─── RECORDS

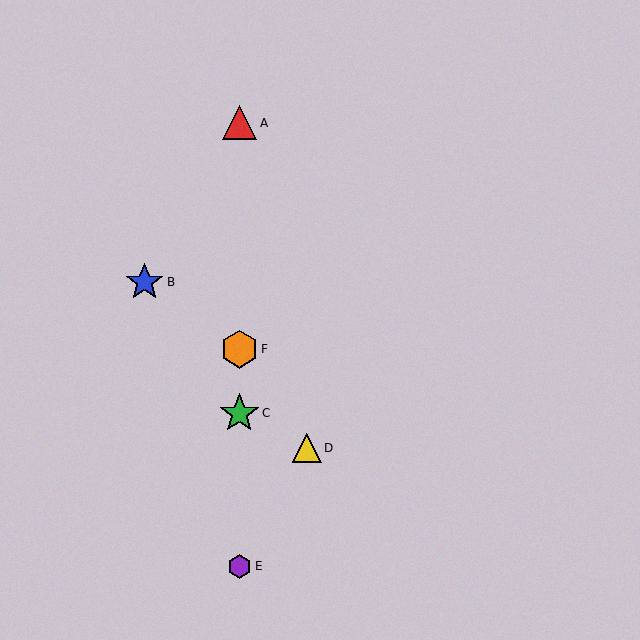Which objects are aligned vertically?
Objects A, C, E, F are aligned vertically.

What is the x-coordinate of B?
Object B is at x≈145.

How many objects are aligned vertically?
4 objects (A, C, E, F) are aligned vertically.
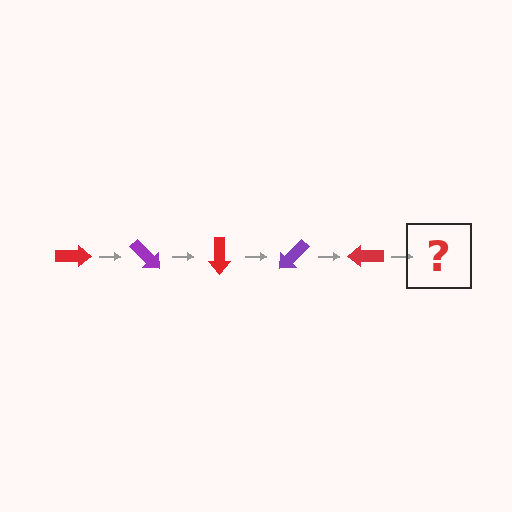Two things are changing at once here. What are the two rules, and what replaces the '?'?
The two rules are that it rotates 45 degrees clockwise each step and the color cycles through red and purple. The '?' should be a purple arrow, rotated 225 degrees clockwise from the start.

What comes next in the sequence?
The next element should be a purple arrow, rotated 225 degrees clockwise from the start.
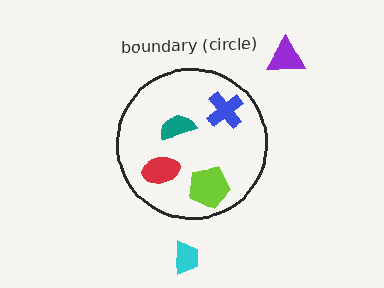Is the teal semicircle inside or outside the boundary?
Inside.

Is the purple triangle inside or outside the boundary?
Outside.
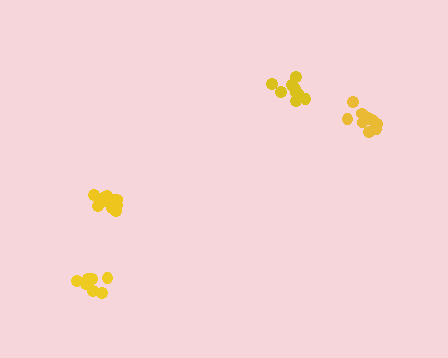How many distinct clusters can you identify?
There are 4 distinct clusters.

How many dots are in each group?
Group 1: 12 dots, Group 2: 10 dots, Group 3: 10 dots, Group 4: 7 dots (39 total).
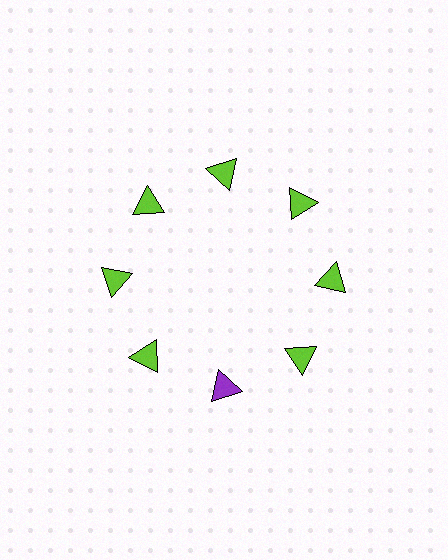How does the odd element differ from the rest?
It has a different color: purple instead of lime.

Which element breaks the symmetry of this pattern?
The purple triangle at roughly the 6 o'clock position breaks the symmetry. All other shapes are lime triangles.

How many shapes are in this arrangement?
There are 8 shapes arranged in a ring pattern.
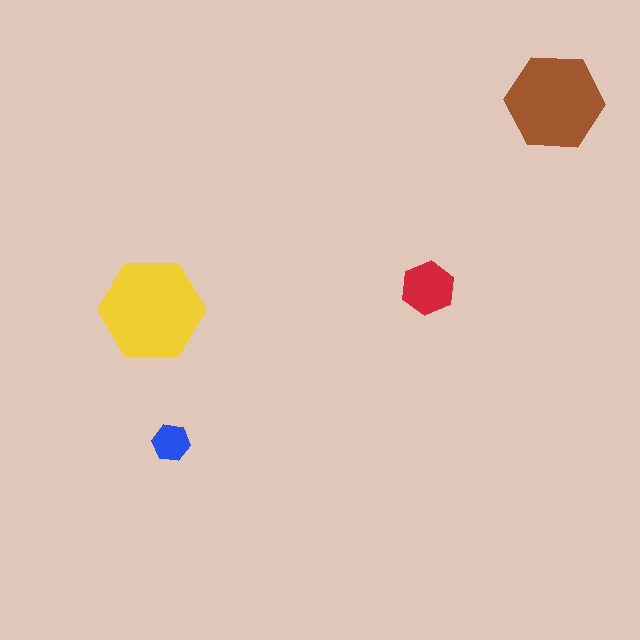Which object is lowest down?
The blue hexagon is bottommost.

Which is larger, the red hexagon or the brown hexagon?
The brown one.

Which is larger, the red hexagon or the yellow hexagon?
The yellow one.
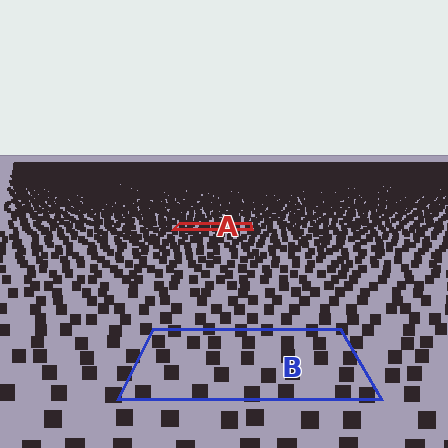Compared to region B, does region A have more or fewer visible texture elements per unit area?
Region A has more texture elements per unit area — they are packed more densely because it is farther away.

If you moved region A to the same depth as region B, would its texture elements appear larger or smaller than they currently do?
They would appear larger. At a closer depth, the same texture elements are projected at a bigger on-screen size.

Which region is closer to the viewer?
Region B is closer. The texture elements there are larger and more spread out.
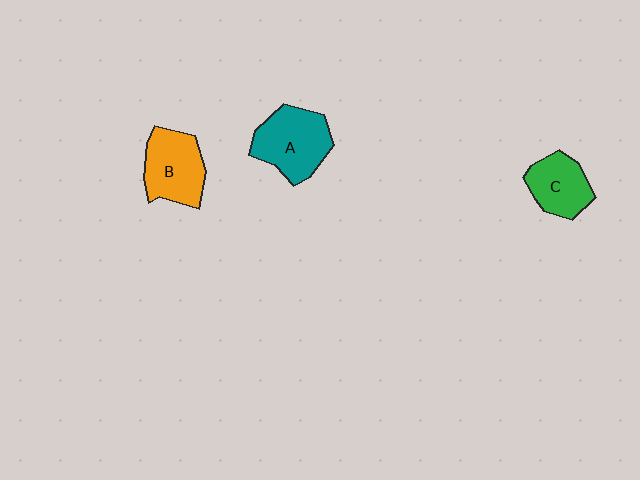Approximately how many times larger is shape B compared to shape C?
Approximately 1.2 times.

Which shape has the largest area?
Shape A (teal).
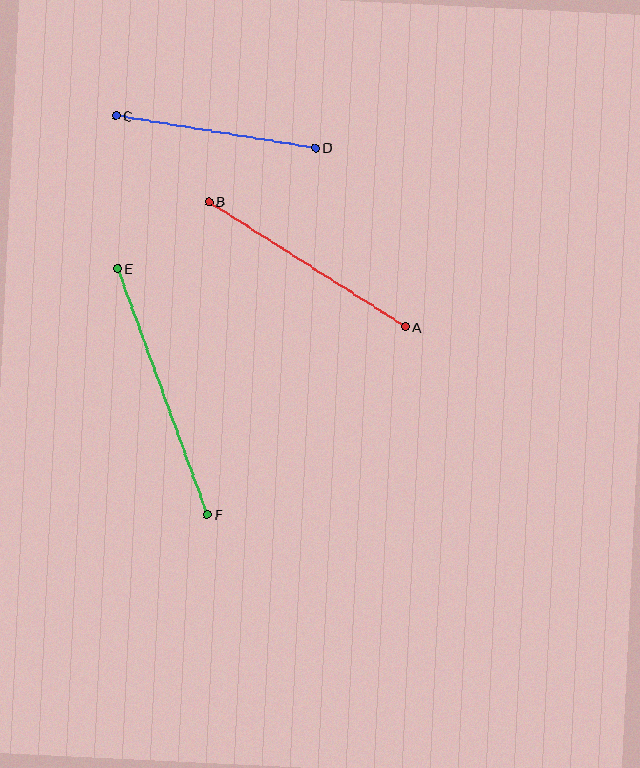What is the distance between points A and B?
The distance is approximately 233 pixels.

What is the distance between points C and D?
The distance is approximately 202 pixels.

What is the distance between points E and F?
The distance is approximately 262 pixels.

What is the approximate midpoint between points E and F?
The midpoint is at approximately (162, 391) pixels.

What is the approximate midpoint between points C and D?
The midpoint is at approximately (216, 132) pixels.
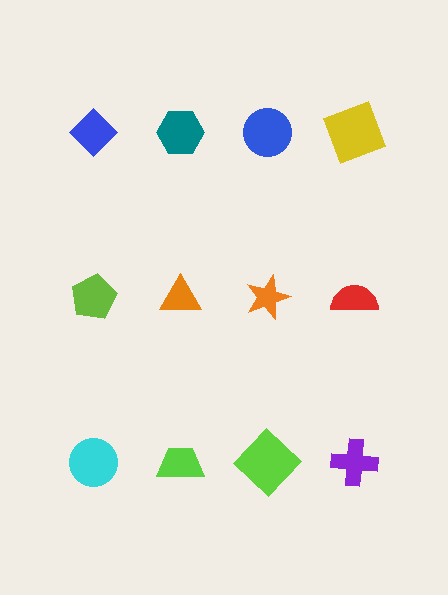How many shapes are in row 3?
4 shapes.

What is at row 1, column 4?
A yellow square.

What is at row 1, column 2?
A teal hexagon.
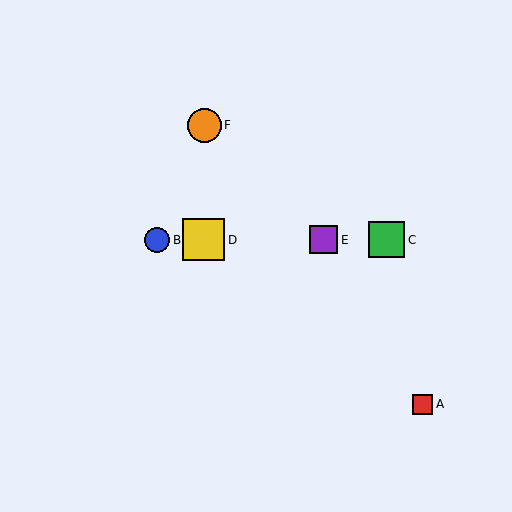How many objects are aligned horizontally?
4 objects (B, C, D, E) are aligned horizontally.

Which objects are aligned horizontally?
Objects B, C, D, E are aligned horizontally.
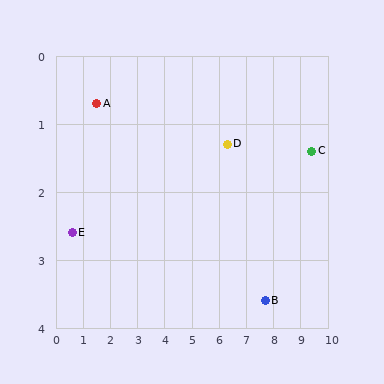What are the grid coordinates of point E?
Point E is at approximately (0.6, 2.6).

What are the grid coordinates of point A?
Point A is at approximately (1.5, 0.7).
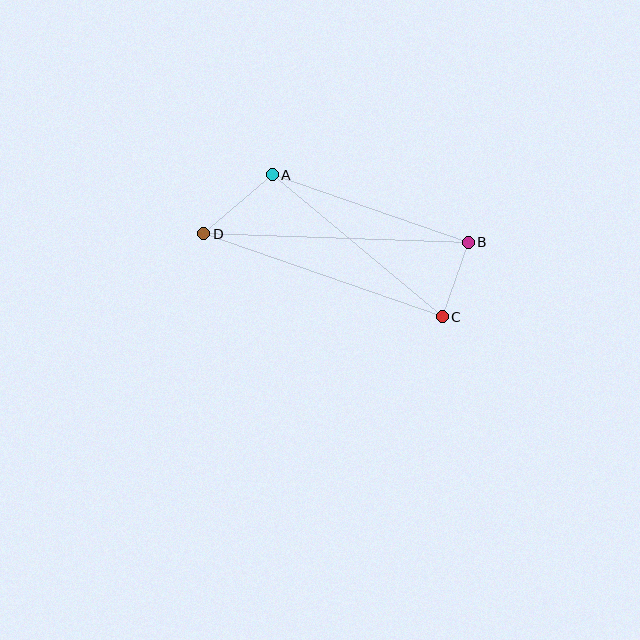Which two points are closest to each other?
Points B and C are closest to each other.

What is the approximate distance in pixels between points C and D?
The distance between C and D is approximately 252 pixels.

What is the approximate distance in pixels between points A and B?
The distance between A and B is approximately 208 pixels.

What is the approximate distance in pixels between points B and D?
The distance between B and D is approximately 264 pixels.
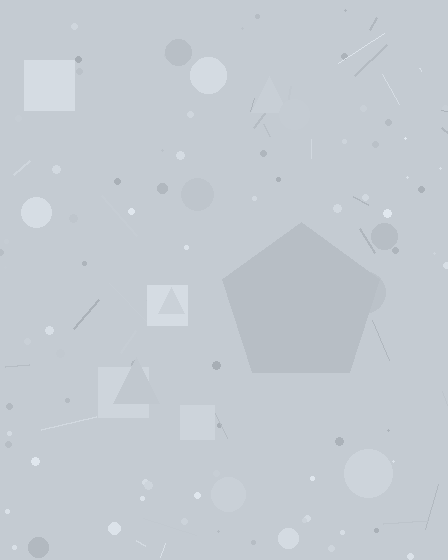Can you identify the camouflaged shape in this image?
The camouflaged shape is a pentagon.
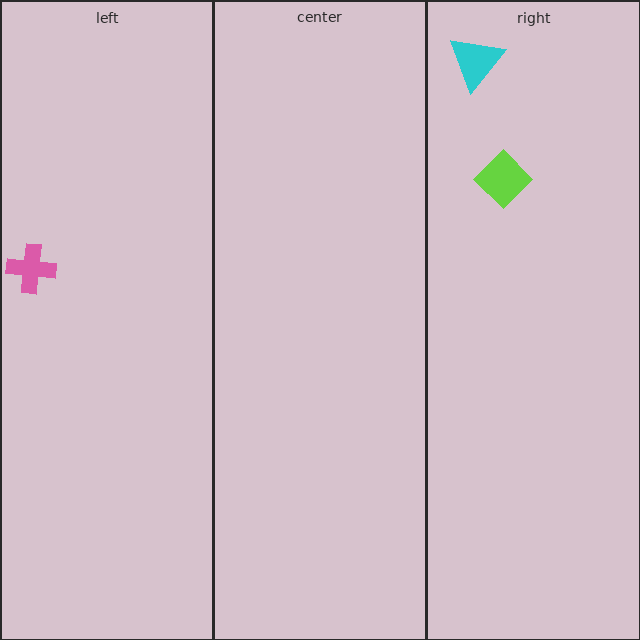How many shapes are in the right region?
2.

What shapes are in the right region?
The lime diamond, the cyan triangle.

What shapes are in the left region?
The pink cross.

──────

WORK INSTRUCTIONS:
Repeat each entry exactly as it appears; skip any picture.

RESPONSE TO THE TASK:
Which objects are aligned vertically?
Objects A, C, E, F are aligned vertically.

What is the x-coordinate of B?
Object B is at x≈145.

How many objects are aligned vertically?
4 objects (A, C, E, F) are aligned vertically.
Two things are changing at once here. What are the two rules, and what replaces the '?'?
The two rules are that it rotates 45 degrees clockwise each step and the color cycles through red and purple. The '?' should be a purple arrow, rotated 225 degrees clockwise from the start.

What comes next in the sequence?
The next element should be a purple arrow, rotated 225 degrees clockwise from the start.
Is the teal semicircle inside or outside the boundary?
Inside.

Is the purple triangle inside or outside the boundary?
Outside.
How many distinct clusters can you identify?
There are 4 distinct clusters.

How many dots are in each group?
Group 1: 12 dots, Group 2: 10 dots, Group 3: 10 dots, Group 4: 7 dots (39 total).
How does the odd element differ from the rest?
It has a different color: purple instead of lime.

Which element breaks the symmetry of this pattern?
The purple triangle at roughly the 6 o'clock position breaks the symmetry. All other shapes are lime triangles.

How many shapes are in this arrangement?
There are 8 shapes arranged in a ring pattern.
Which object is lowest down?
The blue hexagon is bottommost.

Which is larger, the red hexagon or the brown hexagon?
The brown one.

Which is larger, the red hexagon or the yellow hexagon?
The yellow one.
Compared to region B, does region A have more or fewer visible texture elements per unit area?
Region A has more texture elements per unit area — they are packed more densely because it is farther away.

If you moved region A to the same depth as region B, would its texture elements appear larger or smaller than they currently do?
They would appear larger. At a closer depth, the same texture elements are projected at a bigger on-screen size.

Which region is closer to the viewer?
Region B is closer. The texture elements there are larger and more spread out.
Approximately how many times larger is shape B compared to shape C?
Approximately 1.2 times.

Which shape has the largest area?
Shape A (teal).
What is the distance between points A and B?
The distance is approximately 233 pixels.

What is the distance between points C and D?
The distance is approximately 202 pixels.

What is the distance between points E and F?
The distance is approximately 262 pixels.

What is the approximate midpoint between points E and F?
The midpoint is at approximately (162, 391) pixels.

What is the approximate midpoint between points C and D?
The midpoint is at approximately (216, 132) pixels.
How many shapes are in row 3?
4 shapes.

What is at row 1, column 4?
A yellow square.

What is at row 1, column 2?
A teal hexagon.
How many objects are aligned horizontally?
4 objects (B, C, D, E) are aligned horizontally.

Which objects are aligned horizontally?
Objects B, C, D, E are aligned horizontally.
What are the grid coordinates of point E?
Point E is at approximately (0.6, 2.6).

What are the grid coordinates of point A?
Point A is at approximately (1.5, 0.7).
Which two points are closest to each other?
Points B and C are closest to each other.

What is the approximate distance in pixels between points C and D?
The distance between C and D is approximately 252 pixels.

What is the approximate distance in pixels between points A and B?
The distance between A and B is approximately 208 pixels.

What is the approximate distance in pixels between points B and D?
The distance between B and D is approximately 264 pixels.
Can you identify the camouflaged shape in this image?
The camouflaged shape is a pentagon.
How many shapes are in the right region?
2.

What shapes are in the right region?
The lime diamond, the cyan triangle.

What shapes are in the left region?
The pink cross.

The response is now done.